Nothing but the data, repeated exactly, belongs in the answer.

# Dataset extract
━━━━━━

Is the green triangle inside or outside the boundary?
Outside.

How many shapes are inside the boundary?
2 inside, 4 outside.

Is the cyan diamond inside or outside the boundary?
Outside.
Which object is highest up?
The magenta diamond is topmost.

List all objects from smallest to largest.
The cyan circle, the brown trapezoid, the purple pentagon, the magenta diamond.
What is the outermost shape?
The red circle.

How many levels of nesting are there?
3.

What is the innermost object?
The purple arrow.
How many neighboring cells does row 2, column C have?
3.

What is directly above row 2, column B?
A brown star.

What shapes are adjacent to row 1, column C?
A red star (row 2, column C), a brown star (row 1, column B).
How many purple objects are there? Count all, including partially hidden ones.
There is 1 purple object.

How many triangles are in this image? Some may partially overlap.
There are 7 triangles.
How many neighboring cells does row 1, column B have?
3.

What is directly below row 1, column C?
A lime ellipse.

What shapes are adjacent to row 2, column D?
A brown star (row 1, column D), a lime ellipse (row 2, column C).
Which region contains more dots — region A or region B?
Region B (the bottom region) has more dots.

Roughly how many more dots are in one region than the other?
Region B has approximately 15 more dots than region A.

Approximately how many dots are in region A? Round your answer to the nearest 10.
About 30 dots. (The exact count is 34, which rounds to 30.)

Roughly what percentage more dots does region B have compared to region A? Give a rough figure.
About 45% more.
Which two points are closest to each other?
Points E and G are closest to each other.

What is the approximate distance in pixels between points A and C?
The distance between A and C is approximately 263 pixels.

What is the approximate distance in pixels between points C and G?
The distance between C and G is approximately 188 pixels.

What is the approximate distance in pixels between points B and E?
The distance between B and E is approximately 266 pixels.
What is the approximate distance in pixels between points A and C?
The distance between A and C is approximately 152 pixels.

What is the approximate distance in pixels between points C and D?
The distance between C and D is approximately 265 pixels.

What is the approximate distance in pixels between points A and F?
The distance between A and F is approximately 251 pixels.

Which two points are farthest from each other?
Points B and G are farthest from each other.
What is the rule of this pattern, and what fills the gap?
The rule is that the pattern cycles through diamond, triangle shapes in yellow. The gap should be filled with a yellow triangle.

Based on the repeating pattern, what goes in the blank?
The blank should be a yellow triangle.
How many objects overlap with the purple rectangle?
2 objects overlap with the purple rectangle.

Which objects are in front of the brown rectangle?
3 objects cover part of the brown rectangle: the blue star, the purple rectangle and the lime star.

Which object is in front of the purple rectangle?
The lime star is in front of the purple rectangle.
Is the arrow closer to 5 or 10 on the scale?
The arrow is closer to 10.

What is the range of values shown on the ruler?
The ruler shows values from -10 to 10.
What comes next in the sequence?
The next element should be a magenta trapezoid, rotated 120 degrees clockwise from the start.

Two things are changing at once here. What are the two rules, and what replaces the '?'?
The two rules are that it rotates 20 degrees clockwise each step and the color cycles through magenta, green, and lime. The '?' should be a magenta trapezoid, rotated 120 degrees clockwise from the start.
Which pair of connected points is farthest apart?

━━━━━━

# Response area
Is the green triangle inside or outside the boundary?
Outside.

How many shapes are inside the boundary?
2 inside, 4 outside.

Is the cyan diamond inside or outside the boundary?
Outside.
Which object is highest up?
The magenta diamond is topmost.

List all objects from smallest to largest.
The cyan circle, the brown trapezoid, the purple pentagon, the magenta diamond.
What is the outermost shape?
The red circle.

How many levels of nesting are there?
3.

What is the innermost object?
The purple arrow.
How many neighboring cells does row 2, column C have?
3.

What is directly above row 2, column B?
A brown star.

What shapes are adjacent to row 1, column C?
A red star (row 2, column C), a brown star (row 1, column B).
How many purple objects are there? Count all, including partially hidden ones.
There is 1 purple object.

How many triangles are in this image? Some may partially overlap.
There are 7 triangles.
How many neighboring cells does row 1, column B have?
3.

What is directly below row 1, column C?
A lime ellipse.

What shapes are adjacent to row 2, column D?
A brown star (row 1, column D), a lime ellipse (row 2, column C).
Which region contains more dots — region A or region B?
Region B (the bottom region) has more dots.

Roughly how many more dots are in one region than the other?
Region B has approximately 15 more dots than region A.

Approximately how many dots are in region A? Round your answer to the nearest 10.
About 30 dots. (The exact count is 34, which rounds to 30.)

Roughly what percentage more dots does region B have compared to region A? Give a rough figure.
About 45% more.
Which two points are closest to each other?
Points E and G are closest to each other.

What is the approximate distance in pixels between points A and C?
The distance between A and C is approximately 263 pixels.

What is the approximate distance in pixels between points C and G?
The distance between C and G is approximately 188 pixels.

What is the approximate distance in pixels between points B and E?
The distance between B and E is approximately 266 pixels.
What is the approximate distance in pixels between points A and C?
The distance between A and C is approximately 152 pixels.

What is the approximate distance in pixels between points C and D?
The distance between C and D is approximately 265 pixels.

What is the approximate distance in pixels between points A and F?
The distance between A and F is approximately 251 pixels.

Which two points are farthest from each other?
Points B and G are farthest from each other.
What is the rule of this pattern, and what fills the gap?
The rule is that the pattern cycles through diamond, triangle shapes in yellow. The gap should be filled with a yellow triangle.

Based on the repeating pattern, what goes in the blank?
The blank should be a yellow triangle.
How many objects overlap with the purple rectangle?
2 objects overlap with the purple rectangle.

Which objects are in front of the brown rectangle?
3 objects cover part of the brown rectangle: the blue star, the purple rectangle and the lime star.

Which object is in front of the purple rectangle?
The lime star is in front of the purple rectangle.
Is the arrow closer to 5 or 10 on the scale?
The arrow is closer to 10.

What is the range of values shown on the ruler?
The ruler shows values from -10 to 10.
What comes next in the sequence?
The next element should be a magenta trapezoid, rotated 120 degrees clockwise from the start.

Two things are changing at once here. What are the two rules, and what replaces the '?'?
The two rules are that it rotates 20 degrees clockwise each step and the color cycles through magenta, green, and lime. The '?' should be a magenta trapezoid, rotated 120 degrees clockwise from the start.
Which pair of connected points is farthest apart?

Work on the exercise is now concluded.